(Questions about pictured shapes)
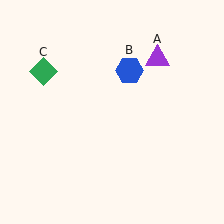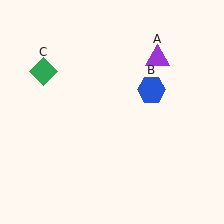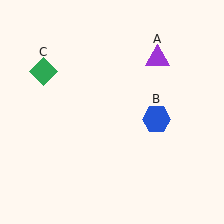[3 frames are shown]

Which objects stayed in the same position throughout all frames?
Purple triangle (object A) and green diamond (object C) remained stationary.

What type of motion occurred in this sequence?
The blue hexagon (object B) rotated clockwise around the center of the scene.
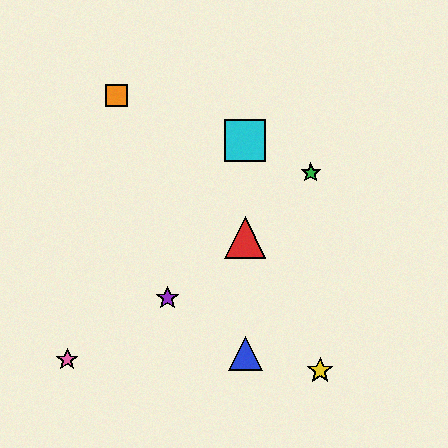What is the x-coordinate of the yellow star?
The yellow star is at x≈320.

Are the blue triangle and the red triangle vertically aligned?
Yes, both are at x≈245.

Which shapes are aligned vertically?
The red triangle, the blue triangle, the cyan square are aligned vertically.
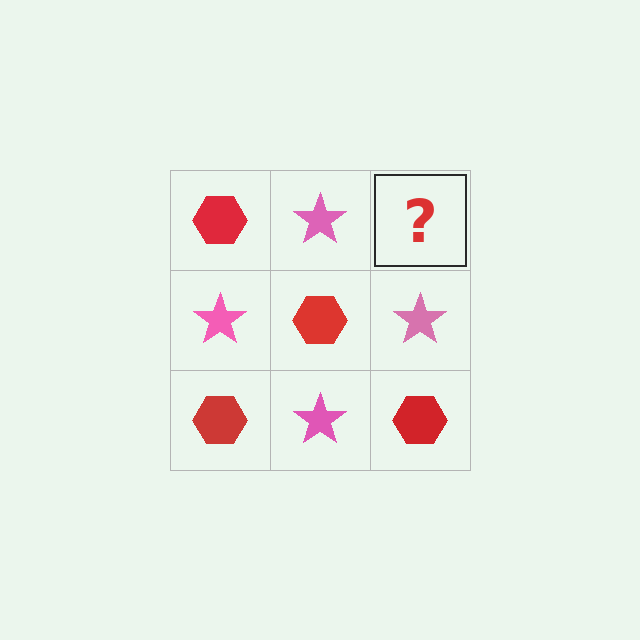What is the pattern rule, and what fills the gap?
The rule is that it alternates red hexagon and pink star in a checkerboard pattern. The gap should be filled with a red hexagon.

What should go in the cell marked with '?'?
The missing cell should contain a red hexagon.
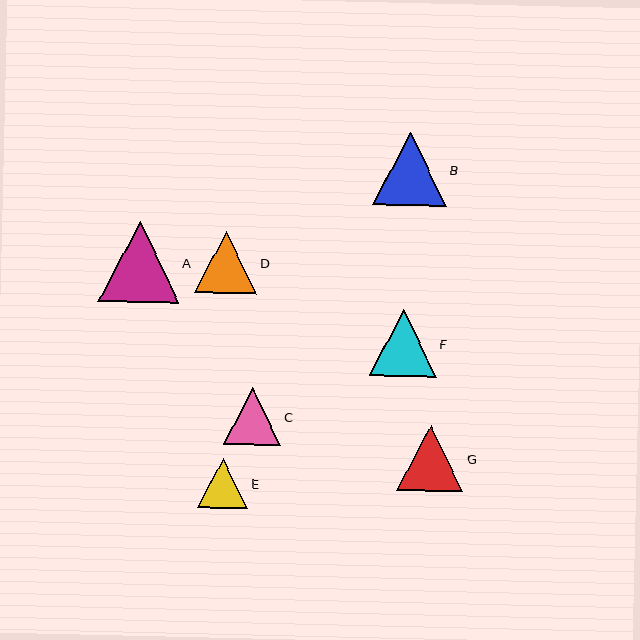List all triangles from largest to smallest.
From largest to smallest: A, B, F, G, D, C, E.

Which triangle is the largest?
Triangle A is the largest with a size of approximately 81 pixels.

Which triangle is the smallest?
Triangle E is the smallest with a size of approximately 50 pixels.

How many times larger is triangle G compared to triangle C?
Triangle G is approximately 1.1 times the size of triangle C.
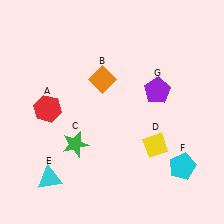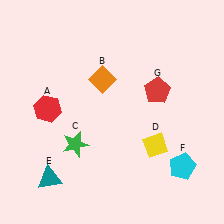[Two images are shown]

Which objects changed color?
E changed from cyan to teal. G changed from purple to red.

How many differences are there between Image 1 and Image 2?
There are 2 differences between the two images.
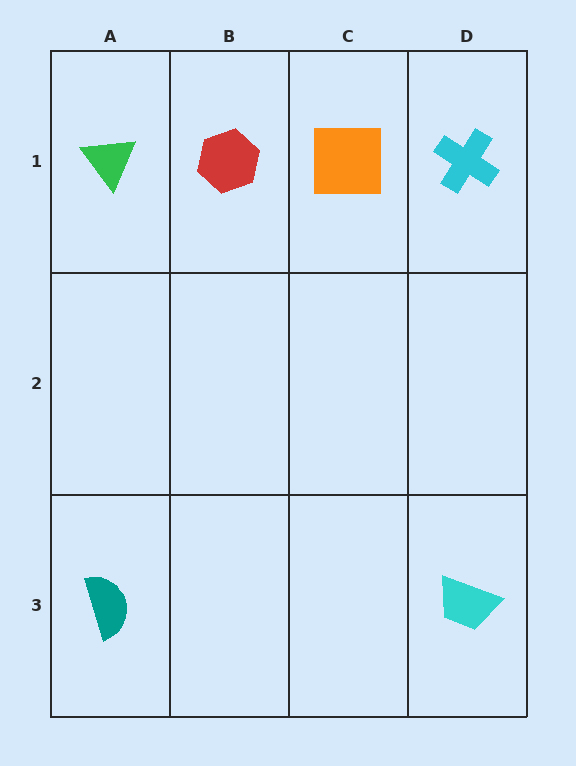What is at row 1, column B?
A red hexagon.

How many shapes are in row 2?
0 shapes.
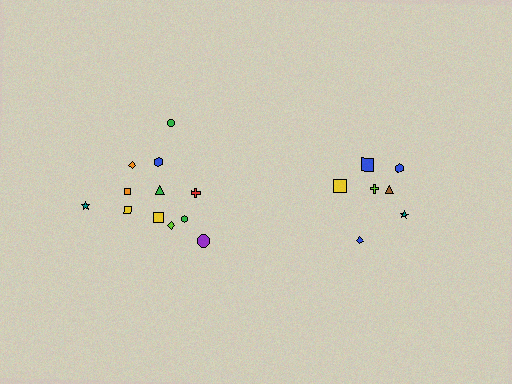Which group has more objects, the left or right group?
The left group.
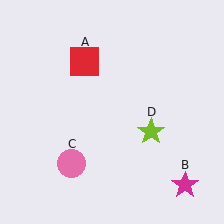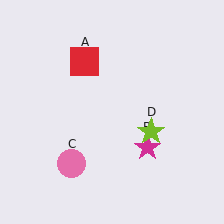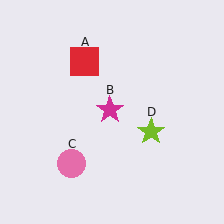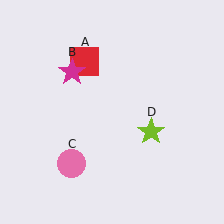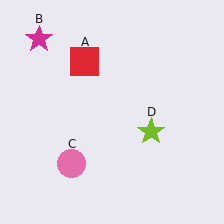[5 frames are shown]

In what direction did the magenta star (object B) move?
The magenta star (object B) moved up and to the left.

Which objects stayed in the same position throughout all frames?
Red square (object A) and pink circle (object C) and lime star (object D) remained stationary.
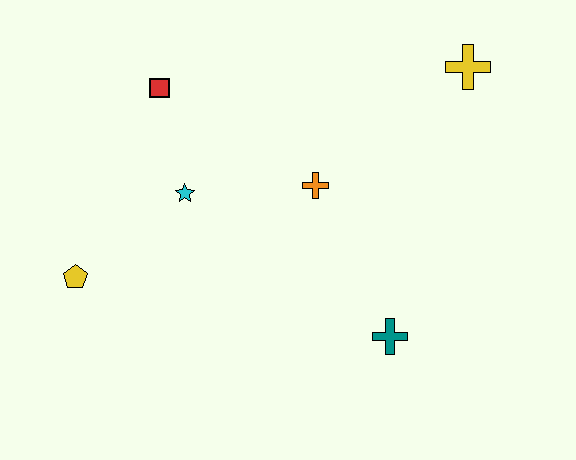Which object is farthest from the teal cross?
The red square is farthest from the teal cross.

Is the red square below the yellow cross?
Yes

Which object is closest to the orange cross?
The cyan star is closest to the orange cross.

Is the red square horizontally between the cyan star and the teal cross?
No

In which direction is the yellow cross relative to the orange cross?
The yellow cross is to the right of the orange cross.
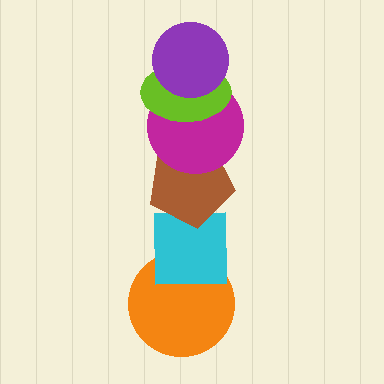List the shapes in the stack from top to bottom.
From top to bottom: the purple circle, the lime ellipse, the magenta circle, the brown pentagon, the cyan square, the orange circle.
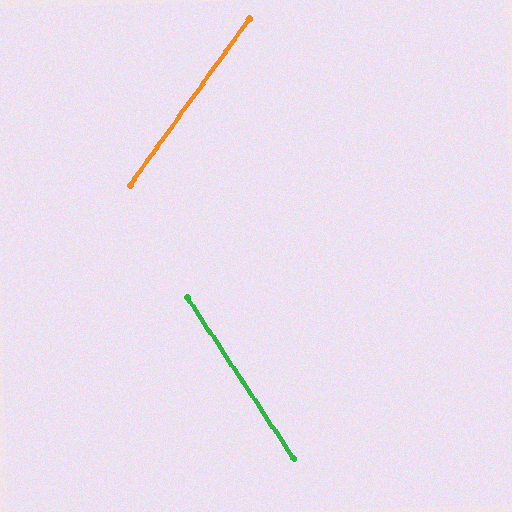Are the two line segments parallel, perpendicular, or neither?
Neither parallel nor perpendicular — they differ by about 69°.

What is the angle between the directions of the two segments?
Approximately 69 degrees.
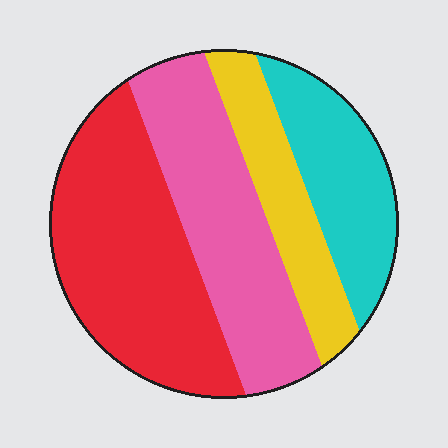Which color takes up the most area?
Red, at roughly 35%.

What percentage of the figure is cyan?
Cyan covers about 20% of the figure.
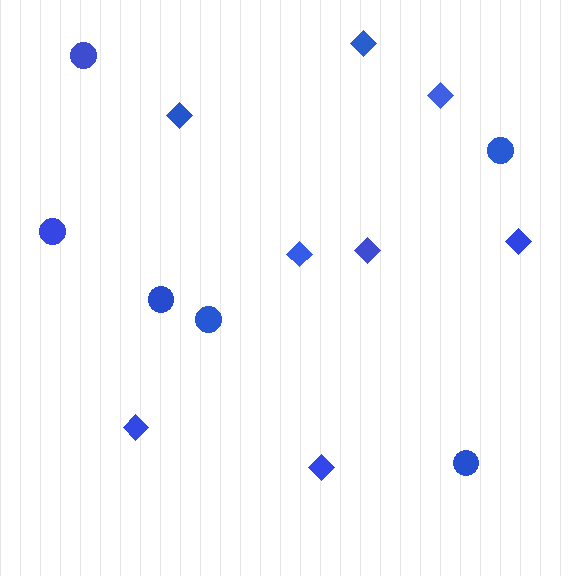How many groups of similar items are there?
There are 2 groups: one group of diamonds (8) and one group of circles (6).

» PROBLEM TO WORK ON: Go back to the records above and write them out exactly, without the pictures.

» RESPONSE TO THE TASK:
[3 frames are shown]

Which objects stayed in the same position throughout all frames?
Purple triangle (object A) and green diamond (object C) remained stationary.

What type of motion occurred in this sequence?
The blue hexagon (object B) rotated clockwise around the center of the scene.
What is the x-coordinate of the yellow star?
The yellow star is at x≈320.

Are the blue triangle and the red triangle vertically aligned?
Yes, both are at x≈245.

Which shapes are aligned vertically?
The red triangle, the blue triangle, the cyan square are aligned vertically.
What is the pattern rule, and what fills the gap?
The rule is that it alternates red hexagon and pink star in a checkerboard pattern. The gap should be filled with a red hexagon.

What should go in the cell marked with '?'?
The missing cell should contain a red hexagon.
List all triangles from largest to smallest.
From largest to smallest: A, B, F, G, D, C, E.

Which triangle is the largest?
Triangle A is the largest with a size of approximately 81 pixels.

Which triangle is the smallest?
Triangle E is the smallest with a size of approximately 50 pixels.

How many times larger is triangle G compared to triangle C?
Triangle G is approximately 1.1 times the size of triangle C.
[Two images are shown]

Which objects changed color?
E changed from cyan to teal. G changed from purple to red.

How many differences are there between Image 1 and Image 2?
There are 2 differences between the two images.
What is at row 1, column B?
A red hexagon.

How many shapes are in row 2?
0 shapes.
Which group has more objects, the left or right group?
The left group.
[5 frames are shown]

In what direction did the magenta star (object B) move?
The magenta star (object B) moved up and to the left.

Which objects stayed in the same position throughout all frames?
Red square (object A) and pink circle (object C) and lime star (object D) remained stationary.
Which object is farthest from the teal cross?
The red square is farthest from the teal cross.

Is the red square below the yellow cross?
Yes

Which object is closest to the orange cross?
The cyan star is closest to the orange cross.

Is the red square horizontally between the cyan star and the teal cross?
No

In which direction is the yellow cross relative to the orange cross?
The yellow cross is to the right of the orange cross.
List the shapes in the stack from top to bottom.
From top to bottom: the purple circle, the lime ellipse, the magenta circle, the brown pentagon, the cyan square, the orange circle.
Are the two line segments parallel, perpendicular, or neither?
Neither parallel nor perpendicular — they differ by about 69°.

What is the angle between the directions of the two segments?
Approximately 69 degrees.
Which color takes up the most area?
Red, at roughly 35%.

What percentage of the figure is cyan?
Cyan covers about 20% of the figure.
How many groups of similar items are there?
There are 2 groups: one group of diamonds (8) and one group of circles (6).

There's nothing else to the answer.